═══ TASK MATERIAL
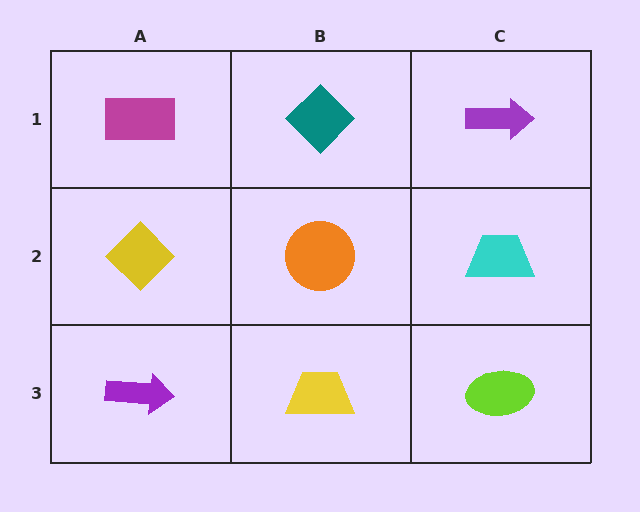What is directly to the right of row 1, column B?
A purple arrow.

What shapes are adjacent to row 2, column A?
A magenta rectangle (row 1, column A), a purple arrow (row 3, column A), an orange circle (row 2, column B).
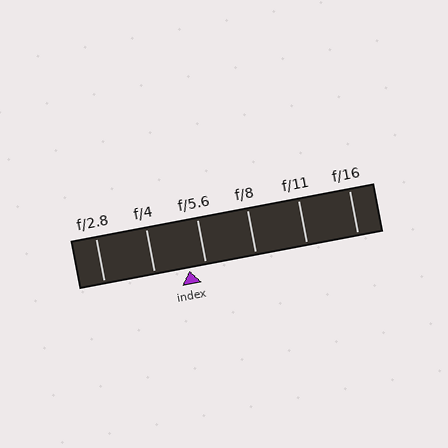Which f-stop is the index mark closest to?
The index mark is closest to f/5.6.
══════
◆ WHAT TO PRODUCE ◆
Copy each line in full and exactly, omitting any picture.

◆ WRITTEN RESPONSE ◆
What is directly to the right of row 1, column B?
A purple arrow.

What shapes are adjacent to row 2, column A?
A magenta rectangle (row 1, column A), a purple arrow (row 3, column A), an orange circle (row 2, column B).
Which f-stop is the index mark closest to?
The index mark is closest to f/5.6.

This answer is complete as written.